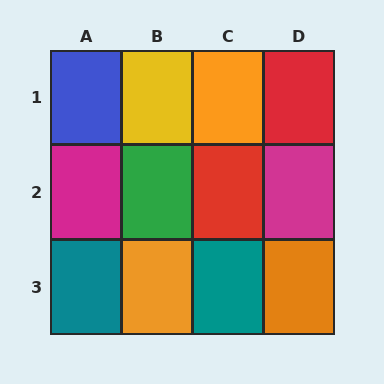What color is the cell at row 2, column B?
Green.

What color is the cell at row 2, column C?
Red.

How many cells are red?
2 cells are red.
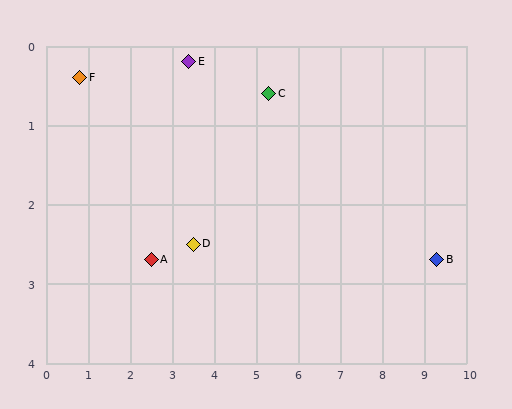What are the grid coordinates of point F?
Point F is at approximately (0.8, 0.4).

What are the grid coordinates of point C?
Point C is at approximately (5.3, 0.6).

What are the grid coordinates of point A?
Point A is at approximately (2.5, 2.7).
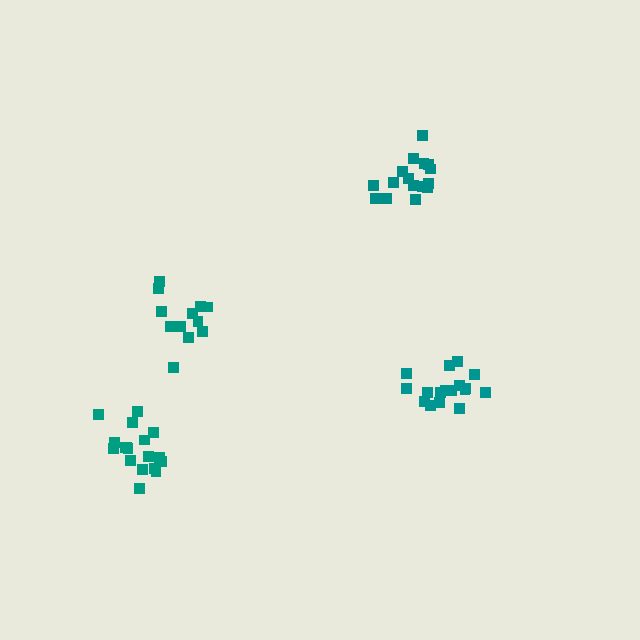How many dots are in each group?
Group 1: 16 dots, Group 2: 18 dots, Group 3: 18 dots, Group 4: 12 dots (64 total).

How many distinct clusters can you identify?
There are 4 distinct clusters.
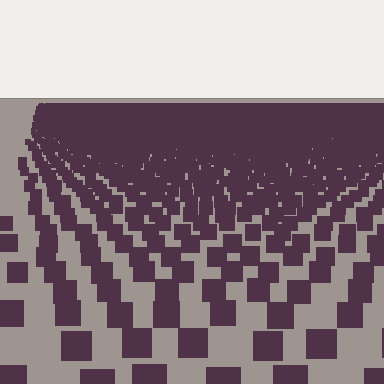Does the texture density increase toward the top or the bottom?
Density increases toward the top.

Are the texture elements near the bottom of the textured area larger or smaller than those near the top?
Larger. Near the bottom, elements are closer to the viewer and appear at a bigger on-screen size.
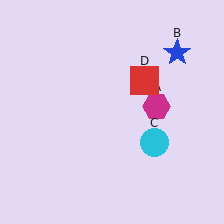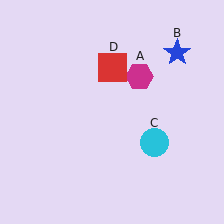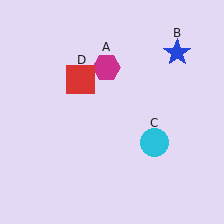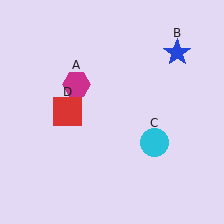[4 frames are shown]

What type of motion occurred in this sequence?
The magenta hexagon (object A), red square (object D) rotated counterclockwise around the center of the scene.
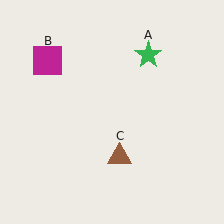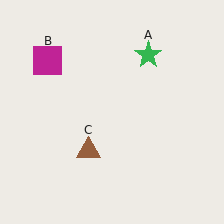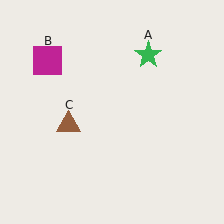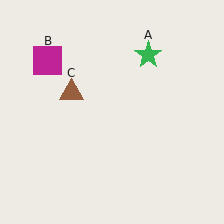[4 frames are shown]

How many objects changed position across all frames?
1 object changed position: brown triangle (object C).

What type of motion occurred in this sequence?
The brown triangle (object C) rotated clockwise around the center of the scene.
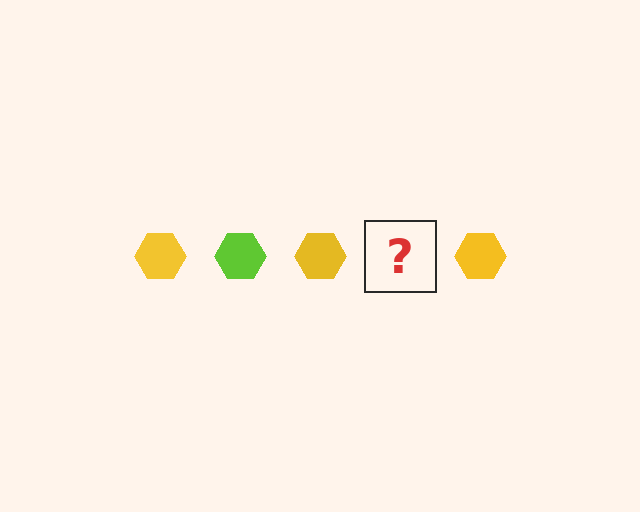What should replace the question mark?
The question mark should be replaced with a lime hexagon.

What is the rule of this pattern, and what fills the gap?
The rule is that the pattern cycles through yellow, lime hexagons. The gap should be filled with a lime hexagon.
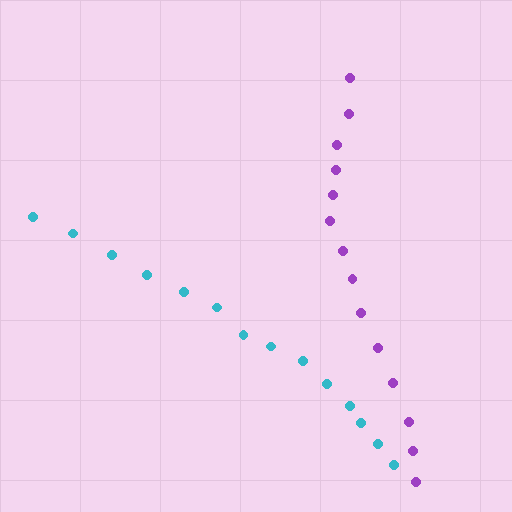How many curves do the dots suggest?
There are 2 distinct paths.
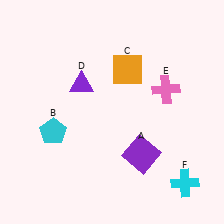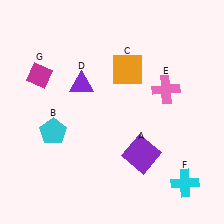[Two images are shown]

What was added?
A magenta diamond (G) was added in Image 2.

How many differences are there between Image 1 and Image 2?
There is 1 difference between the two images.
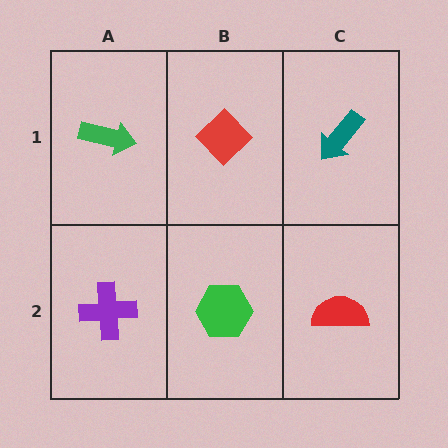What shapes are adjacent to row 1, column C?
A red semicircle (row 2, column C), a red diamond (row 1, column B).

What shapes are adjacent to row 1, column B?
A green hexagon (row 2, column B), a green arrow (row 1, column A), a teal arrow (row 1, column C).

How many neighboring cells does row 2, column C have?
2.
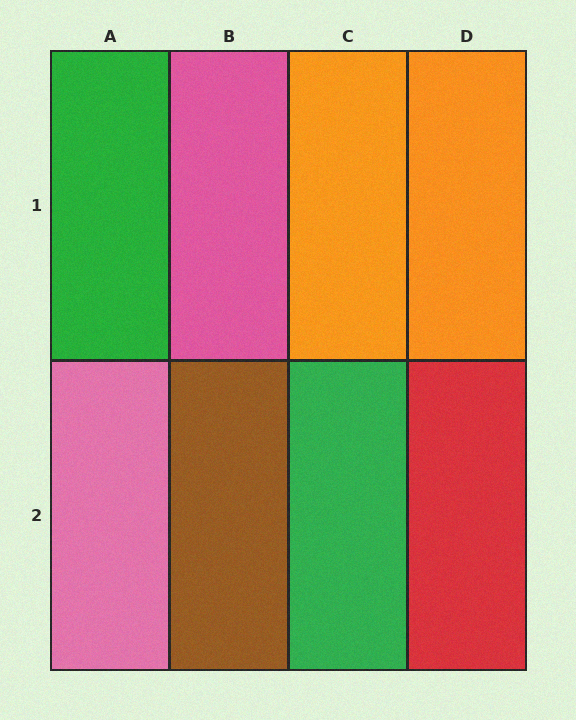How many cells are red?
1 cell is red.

+-------+

__Assignment__. Please restate the whole listing exactly, without any of its pictures.

__Task solution__.
What color is the cell at row 2, column B?
Green.

What color is the cell at row 2, column C?
Red.

How many cells are red?
2 cells are red.
What are the grid coordinates of point F?
Point F is at approximately (0.8, 0.4).

What are the grid coordinates of point C?
Point C is at approximately (5.3, 0.6).

What are the grid coordinates of point A?
Point A is at approximately (2.5, 2.7).
How many dots are in each group?
Group 1: 16 dots, Group 2: 18 dots, Group 3: 18 dots, Group 4: 12 dots (64 total).

How many distinct clusters can you identify?
There are 4 distinct clusters.
Does the texture density increase toward the top or the bottom?
Density increases toward the top.

Are the texture elements near the bottom of the textured area larger or smaller than those near the top?
Larger. Near the bottom, elements are closer to the viewer and appear at a bigger on-screen size.
[4 frames are shown]

What type of motion occurred in this sequence?
The magenta hexagon (object A), red square (object D) rotated counterclockwise around the center of the scene.
[4 frames are shown]

How many objects changed position across all frames?
1 object changed position: brown triangle (object C).

What type of motion occurred in this sequence?
The brown triangle (object C) rotated clockwise around the center of the scene.
What should replace the question mark?
The question mark should be replaced with a lime hexagon.

What is the rule of this pattern, and what fills the gap?
The rule is that the pattern cycles through yellow, lime hexagons. The gap should be filled with a lime hexagon.
How many curves do the dots suggest?
There are 2 distinct paths.
[Two images are shown]

What was added?
A magenta diamond (G) was added in Image 2.

How many differences are there between Image 1 and Image 2?
There is 1 difference between the two images.
What shapes are adjacent to row 1, column C?
A red semicircle (row 2, column C), a red diamond (row 1, column B).

What shapes are adjacent to row 1, column B?
A green hexagon (row 2, column B), a green arrow (row 1, column A), a teal arrow (row 1, column C).

How many neighboring cells does row 2, column C have?
2.
How many cells are red?
1 cell is red.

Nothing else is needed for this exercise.